| Extracted data |
::::::
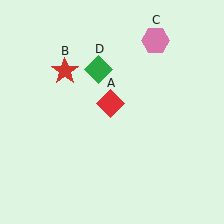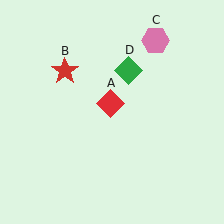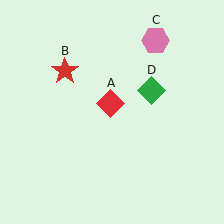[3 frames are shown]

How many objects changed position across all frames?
1 object changed position: green diamond (object D).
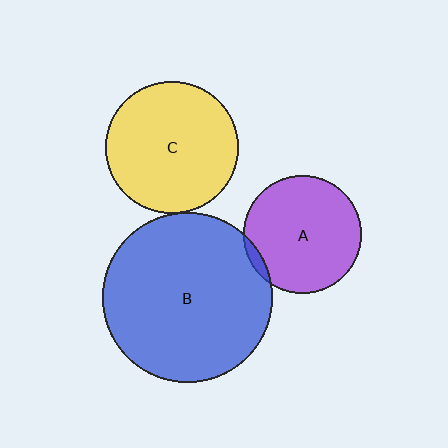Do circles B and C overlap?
Yes.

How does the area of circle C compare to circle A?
Approximately 1.3 times.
::::::
| Requirement |
Exclude the images and reproduce the remaining data exactly.

| Task response |
[3 frames are shown]

How many objects changed position across all frames?
1 object changed position: green diamond (object D).
Do circles B and C overlap?
Yes.

How does the area of circle C compare to circle A?
Approximately 1.3 times.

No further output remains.